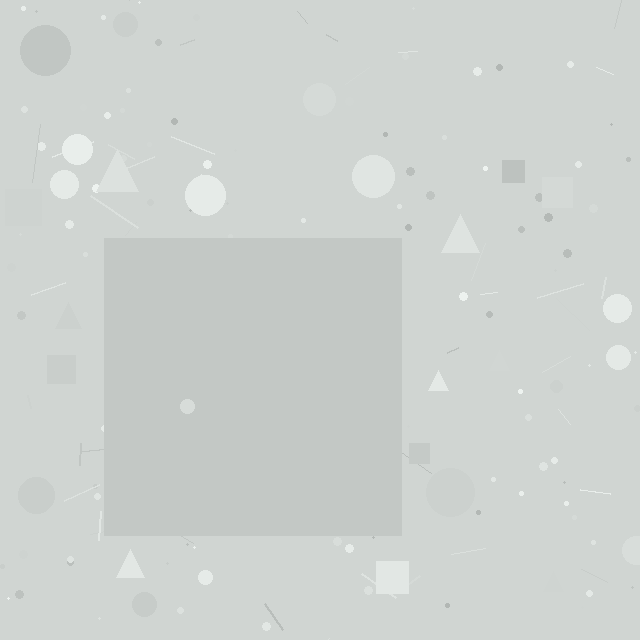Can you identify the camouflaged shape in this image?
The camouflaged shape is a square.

--

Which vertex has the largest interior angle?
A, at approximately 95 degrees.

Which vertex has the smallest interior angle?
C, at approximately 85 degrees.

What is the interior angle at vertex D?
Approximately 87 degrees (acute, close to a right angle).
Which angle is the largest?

Short task:
Start with the line that contains "Which vertex has the smallest interior angle?" and end with the line that contains "Which angle is the largest?"; give those lines again exactly, and no others.

The answer:
Which vertex has the smallest interior angle?
C, at approximately 85 degrees.

What is the interior angle at vertex D?
Approximately 87 degrees (acute, close to a right angle).
Which angle is the largest?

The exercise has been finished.